* [Set task] Transcribe all of the material below word for word and leave out its pictures.

[Items on figure properties]
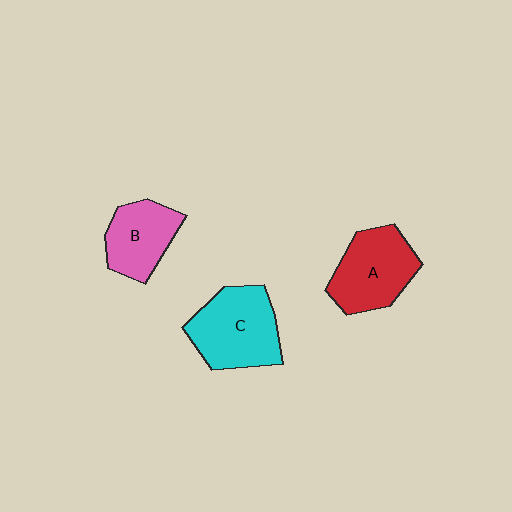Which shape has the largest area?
Shape C (cyan).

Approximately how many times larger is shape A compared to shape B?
Approximately 1.2 times.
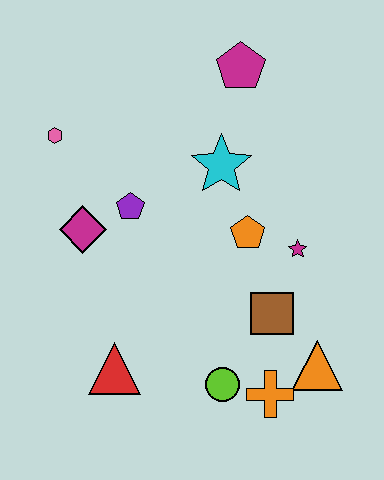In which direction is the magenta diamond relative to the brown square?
The magenta diamond is to the left of the brown square.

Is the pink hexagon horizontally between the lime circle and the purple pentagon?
No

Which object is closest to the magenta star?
The orange pentagon is closest to the magenta star.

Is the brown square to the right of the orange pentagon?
Yes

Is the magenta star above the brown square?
Yes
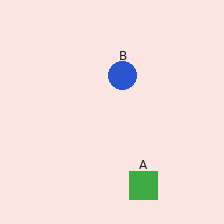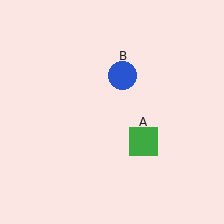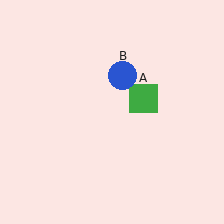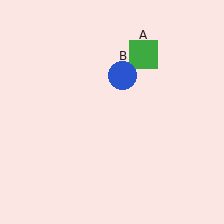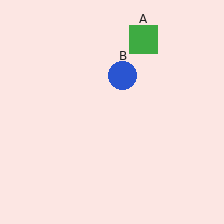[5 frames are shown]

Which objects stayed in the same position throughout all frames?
Blue circle (object B) remained stationary.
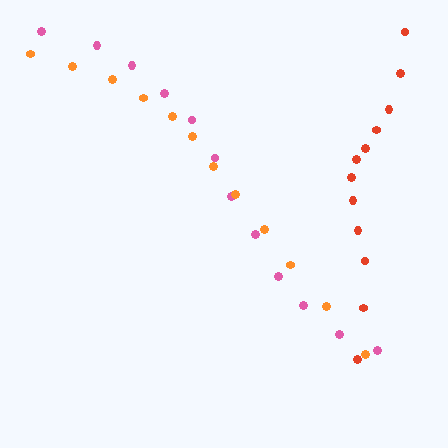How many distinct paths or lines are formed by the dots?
There are 3 distinct paths.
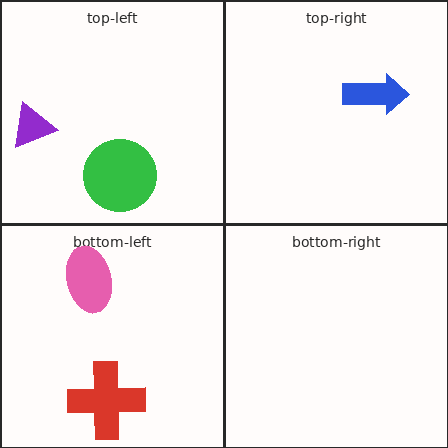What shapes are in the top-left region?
The purple triangle, the green circle.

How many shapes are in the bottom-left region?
2.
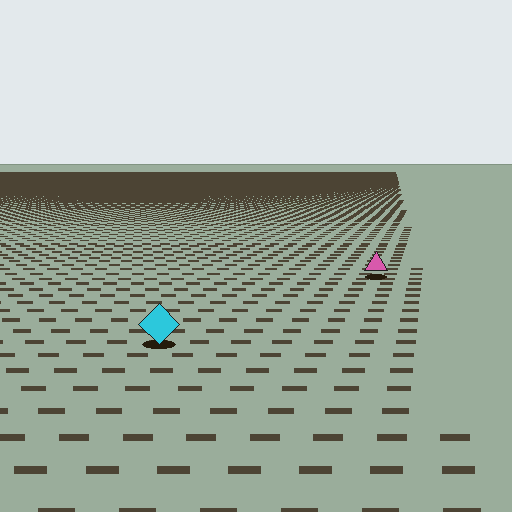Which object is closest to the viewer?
The cyan diamond is closest. The texture marks near it are larger and more spread out.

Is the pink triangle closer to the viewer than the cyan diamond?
No. The cyan diamond is closer — you can tell from the texture gradient: the ground texture is coarser near it.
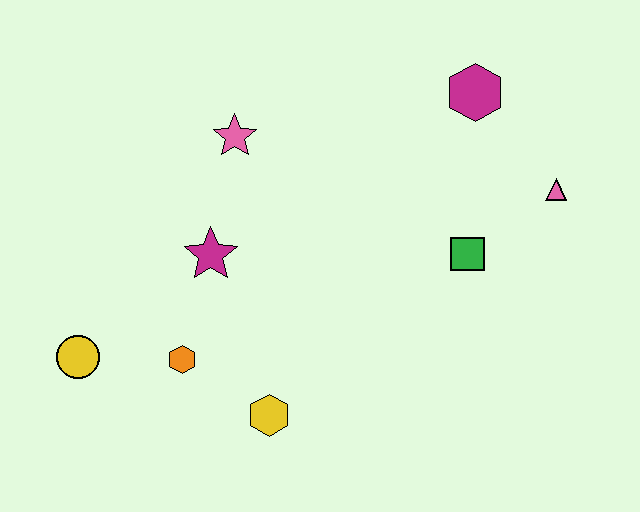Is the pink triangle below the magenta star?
No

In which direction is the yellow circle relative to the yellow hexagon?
The yellow circle is to the left of the yellow hexagon.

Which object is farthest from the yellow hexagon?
The magenta hexagon is farthest from the yellow hexagon.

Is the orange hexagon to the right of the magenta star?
No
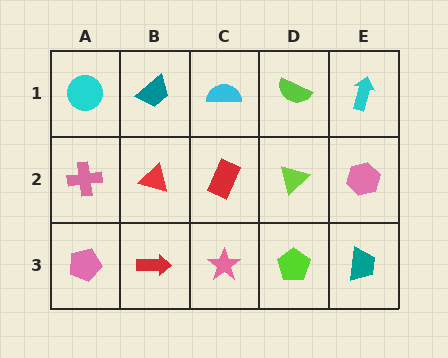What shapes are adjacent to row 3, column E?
A pink hexagon (row 2, column E), a lime pentagon (row 3, column D).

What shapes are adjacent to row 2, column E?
A cyan arrow (row 1, column E), a teal trapezoid (row 3, column E), a lime triangle (row 2, column D).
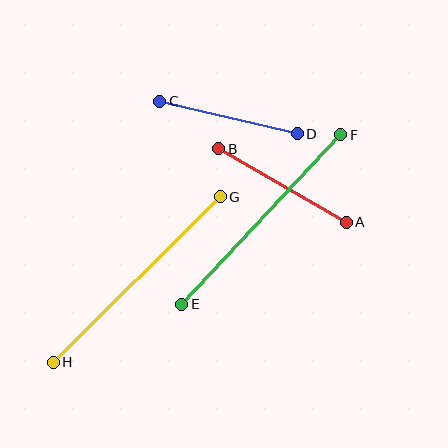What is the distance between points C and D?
The distance is approximately 141 pixels.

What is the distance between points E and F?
The distance is approximately 233 pixels.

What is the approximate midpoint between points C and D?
The midpoint is at approximately (228, 118) pixels.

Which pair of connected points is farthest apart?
Points G and H are farthest apart.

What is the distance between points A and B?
The distance is approximately 147 pixels.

* [Exercise response]
Which shape has the largest area?
Shape C (cyan).

Approximately how many times larger is shape A compared to shape B?
Approximately 1.2 times.
In which direction is the magenta diamond relative to the brown square?
The magenta diamond is to the left of the brown square.

Is the pink hexagon horizontally between the lime circle and the purple pentagon?
No

Which object is closest to the magenta star?
The orange pentagon is closest to the magenta star.

Is the brown square to the right of the orange pentagon?
Yes

Is the magenta star above the brown square?
Yes
[5 frames are shown]

Which objects stayed in the same position throughout all frames?
Blue circle (object B) remained stationary.
How many distinct paths or lines are formed by the dots?
There are 3 distinct paths.
What shapes are in the top-left region?
The purple triangle, the green circle.

How many shapes are in the bottom-left region?
2.
Which object is closest to the viewer?
The cyan diamond is closest. The texture marks near it are larger and more spread out.

Is the pink triangle closer to the viewer than the cyan diamond?
No. The cyan diamond is closer — you can tell from the texture gradient: the ground texture is coarser near it.
Is the pink triangle below the magenta star?
No

In which direction is the yellow circle relative to the yellow hexagon?
The yellow circle is to the left of the yellow hexagon.

Which object is farthest from the yellow hexagon?
The magenta hexagon is farthest from the yellow hexagon.

Is the orange hexagon to the right of the magenta star?
No
What shapes are adjacent to row 3, column E?
A pink hexagon (row 2, column E), a lime pentagon (row 3, column D).

What shapes are adjacent to row 2, column E?
A cyan arrow (row 1, column E), a teal trapezoid (row 3, column E), a lime triangle (row 2, column D).
What is the distance between points C and D?
The distance is approximately 141 pixels.

What is the distance between points E and F?
The distance is approximately 233 pixels.

What is the approximate midpoint between points C and D?
The midpoint is at approximately (228, 118) pixels.

Which pair of connected points is farthest apart?
Points G and H are farthest apart.

What is the distance between points A and B?
The distance is approximately 147 pixels.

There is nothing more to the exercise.